Records supplied:
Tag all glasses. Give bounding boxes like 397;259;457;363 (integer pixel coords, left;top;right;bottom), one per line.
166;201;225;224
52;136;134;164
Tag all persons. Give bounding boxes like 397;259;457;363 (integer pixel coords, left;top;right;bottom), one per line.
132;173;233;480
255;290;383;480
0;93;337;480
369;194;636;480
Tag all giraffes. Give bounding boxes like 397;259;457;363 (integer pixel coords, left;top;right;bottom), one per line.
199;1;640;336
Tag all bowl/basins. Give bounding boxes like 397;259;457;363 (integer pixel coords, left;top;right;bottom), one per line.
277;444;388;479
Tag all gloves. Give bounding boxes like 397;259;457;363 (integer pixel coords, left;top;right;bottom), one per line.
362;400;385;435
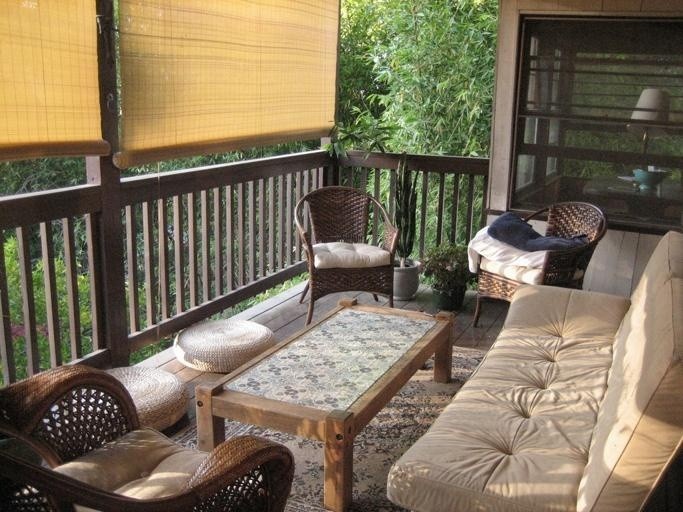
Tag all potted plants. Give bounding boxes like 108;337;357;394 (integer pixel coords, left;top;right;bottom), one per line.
387;144;421;300
419;244;469;310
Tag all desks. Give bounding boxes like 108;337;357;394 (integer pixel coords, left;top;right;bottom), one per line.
581;171;682;222
195;296;455;512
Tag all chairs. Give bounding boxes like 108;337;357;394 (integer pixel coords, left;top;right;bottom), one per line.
292;187;401;327
0;363;293;512
472;203;608;326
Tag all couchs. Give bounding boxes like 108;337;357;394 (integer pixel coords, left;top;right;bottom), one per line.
383;229;682;510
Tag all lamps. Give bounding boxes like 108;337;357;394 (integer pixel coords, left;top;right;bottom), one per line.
613;88;671;191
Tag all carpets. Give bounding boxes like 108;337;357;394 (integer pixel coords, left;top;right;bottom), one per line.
147;344;487;512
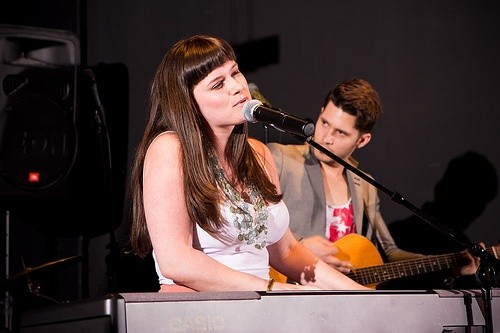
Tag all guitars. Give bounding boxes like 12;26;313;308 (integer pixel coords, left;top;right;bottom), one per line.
269;232;500;292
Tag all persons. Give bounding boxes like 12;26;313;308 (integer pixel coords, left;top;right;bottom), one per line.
267;80;486;276
130;35;372;292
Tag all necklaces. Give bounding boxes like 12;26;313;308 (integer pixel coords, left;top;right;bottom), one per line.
209;149;267;249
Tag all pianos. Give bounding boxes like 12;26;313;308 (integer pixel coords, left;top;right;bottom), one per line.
23;288;500;333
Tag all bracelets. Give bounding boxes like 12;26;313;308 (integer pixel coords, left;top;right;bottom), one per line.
267;279;275;291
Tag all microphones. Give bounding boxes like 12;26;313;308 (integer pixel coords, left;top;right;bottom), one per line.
83;68;105;121
242;99;314;136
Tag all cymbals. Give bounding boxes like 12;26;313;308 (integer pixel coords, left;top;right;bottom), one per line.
11;253;82;277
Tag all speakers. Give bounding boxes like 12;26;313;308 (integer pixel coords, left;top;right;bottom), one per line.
0;24;81;196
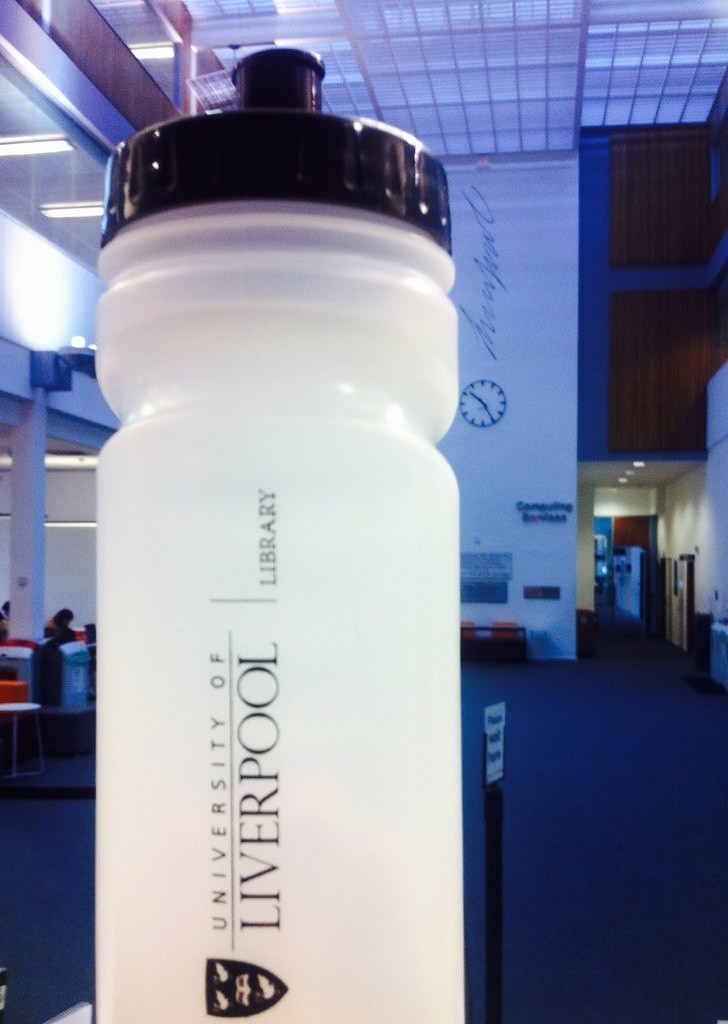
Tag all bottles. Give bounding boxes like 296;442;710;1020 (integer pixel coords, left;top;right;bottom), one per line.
93;48;465;1024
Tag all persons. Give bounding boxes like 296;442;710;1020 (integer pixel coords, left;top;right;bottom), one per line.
44;609;76;638
0;601;10;642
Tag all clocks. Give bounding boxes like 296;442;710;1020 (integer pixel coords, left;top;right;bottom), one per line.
459;379;506;428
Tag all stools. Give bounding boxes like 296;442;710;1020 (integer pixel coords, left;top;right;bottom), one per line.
0;703;45;780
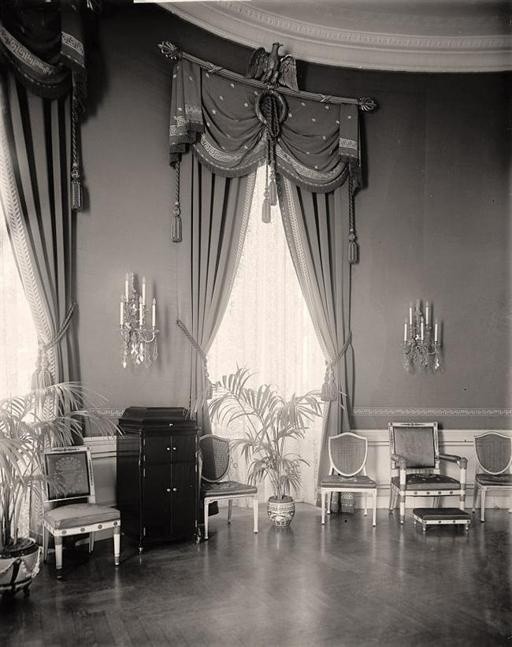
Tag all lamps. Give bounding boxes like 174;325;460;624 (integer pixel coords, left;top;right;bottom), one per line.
119;271;159;370
403;298;441;377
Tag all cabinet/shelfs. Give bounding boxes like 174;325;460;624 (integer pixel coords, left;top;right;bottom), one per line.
116;405;200;549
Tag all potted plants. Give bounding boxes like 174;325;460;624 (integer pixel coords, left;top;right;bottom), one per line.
0;383;123;601
192;364;324;530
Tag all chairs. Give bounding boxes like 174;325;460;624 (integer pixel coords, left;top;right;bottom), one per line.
199;434;260;540
320;432;379;529
387;422;468;525
42;445;121;572
471;432;512;523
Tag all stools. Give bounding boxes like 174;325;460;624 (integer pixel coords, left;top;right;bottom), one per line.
413;509;471;537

Goal:
Rewrite the whole listing above, replacing "integer pixel coords" with "whole-number pixel coordinates" everywhere and changing nothing else. Leave the pictures out of your answer.

Exercise solution:
Tag all glasses. Give bounding boxes like 397;259;457;363 (whole-number pixel coordinates, left;top;right;bottom), one per line.
166;201;225;224
52;136;134;164
Tag all persons. Give bounding boxes like 397;259;457;363 (whole-number pixel coordinates, left;top;right;bottom), one per line.
132;173;233;480
255;290;383;480
0;93;337;480
369;194;636;480
Tag all giraffes. Give bounding boxes like 397;259;457;363 (whole-number pixel coordinates, left;top;right;bottom), one per line.
199;1;640;336
Tag all bowl/basins. Give bounding boxes like 397;259;457;363 (whole-number pixel coordinates, left;top;right;bottom), one per line.
277;444;388;479
Tag all gloves. Give bounding boxes like 397;259;457;363 (whole-number pixel coordinates, left;top;right;bottom), one per line.
362;400;385;435
Tag all potted plants. Give bounding boxes like 108;337;357;394 (whole-number pixel coordinates, left;top;right;bottom), one per line.
387;144;421;300
419;244;469;310
Tag all desks. Give bounding boxes like 108;337;357;394 (whole-number pixel coordinates, left;top;right;bottom), one per line.
581;171;682;222
195;296;455;512
Tag all chairs. Give bounding boxes like 108;337;357;394 (whole-number pixel coordinates, left;top;right;bottom), one per line.
292;187;401;327
0;363;293;512
472;203;608;326
Tag all couchs. Give bounding boxes like 108;337;357;394 (whole-number pixel coordinates, left;top;right;bottom), one per line.
383;229;682;510
Tag all lamps. Give bounding boxes like 108;337;357;394 (whole-number pixel coordinates, left;top;right;bottom), one per line.
613;88;671;191
Tag all carpets. Give bounding boxes like 108;337;357;394 (whole-number pixel coordinates, left;top;right;bottom), one per line.
147;344;487;512
Tag all guitars. Give bounding boxes like 12;26;313;308 (whole-number pixel coordinates, left;top;right;bottom), one per line.
269;232;500;292
Tag all persons. Give bounding boxes like 12;26;313;308 (whole-number pixel coordinates, left;top;right;bottom), one per line.
267;80;486;276
130;35;372;292
Tag all necklaces. Give bounding boxes like 12;26;313;308 (whole-number pixel coordinates, left;top;right;bottom), one per line.
209;149;267;249
Tag all pianos. Give bounding boxes like 12;26;313;308 (whole-number pixel coordinates, left;top;right;bottom), one per line.
23;288;500;333
Tag all bracelets. Give bounding boxes like 12;26;313;308 (whole-number pixel coordinates, left;top;right;bottom), one per line.
267;279;275;291
Tag all microphones. Give bounding boxes like 12;26;313;308 (whole-number pixel coordinates, left;top;right;bottom), one per line.
83;68;105;121
242;99;314;136
Tag all cymbals. Give bounding boxes like 12;26;313;308 (whole-number pixel coordinates, left;top;right;bottom), one per line.
11;253;82;277
Tag all speakers. Give bounding boxes like 12;26;313;308 (whole-number pixel coordinates, left;top;right;bottom), one per line.
0;24;81;196
Tag all bottles. Give bounding boxes like 296;442;710;1020 (whole-number pixel coordinates, left;top;right;bottom), one per line.
93;48;465;1024
Tag all persons. Give bounding boxes like 296;442;710;1020 (whole-number pixel coordinates, left;top;right;bottom), one per line.
44;609;76;638
0;601;10;642
Tag all clocks. Give bounding boxes like 296;442;710;1020 (whole-number pixel coordinates, left;top;right;bottom), one per line.
459;379;506;428
Tag all stools. Give bounding boxes like 296;442;710;1020 (whole-number pixel coordinates, left;top;right;bottom), one per line.
0;703;45;780
Tag all lamps. Give bounding boxes like 174;325;460;624 (whole-number pixel coordinates, left;top;right;bottom), one per line.
119;271;159;370
403;298;441;377
Tag all cabinet/shelfs. Give bounding boxes like 174;325;460;624 (whole-number pixel coordinates, left;top;right;bottom), one per line.
116;405;200;549
Tag all potted plants. Give bounding boxes like 174;325;460;624 (whole-number pixel coordinates, left;top;right;bottom), one per line.
0;383;123;601
192;364;324;530
Tag all chairs. Give bounding boxes like 174;325;460;624 (whole-number pixel coordinates, left;top;right;bottom), one per line.
199;434;260;540
320;432;379;529
387;422;468;525
42;445;121;572
471;432;512;523
Tag all stools. Give bounding boxes like 174;325;460;624 (whole-number pixel coordinates, left;top;right;bottom), one per line.
413;509;471;537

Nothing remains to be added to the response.